> [Your instructions]
Any picture among the records should be left out, please; retype the rest exactly.

> [Supplied records]
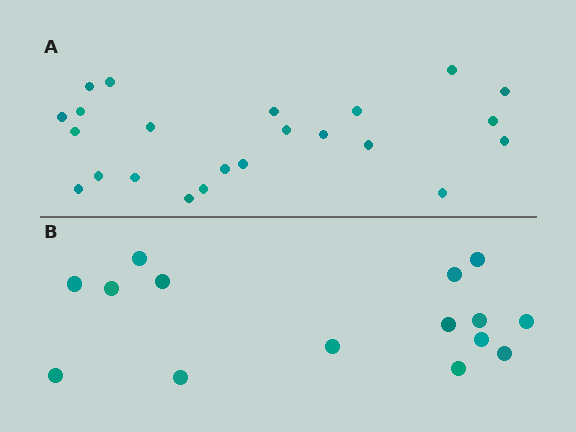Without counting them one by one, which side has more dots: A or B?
Region A (the top region) has more dots.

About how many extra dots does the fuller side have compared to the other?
Region A has roughly 8 or so more dots than region B.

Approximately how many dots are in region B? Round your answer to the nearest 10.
About 20 dots. (The exact count is 15, which rounds to 20.)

> [Full response]
Without counting them one by one, which side has more dots: A or B?
Region A (the top region) has more dots.

About how many extra dots does the fuller side have compared to the other?
Region A has roughly 8 or so more dots than region B.

Approximately how many dots are in region B? Round your answer to the nearest 10.
About 20 dots. (The exact count is 15, which rounds to 20.)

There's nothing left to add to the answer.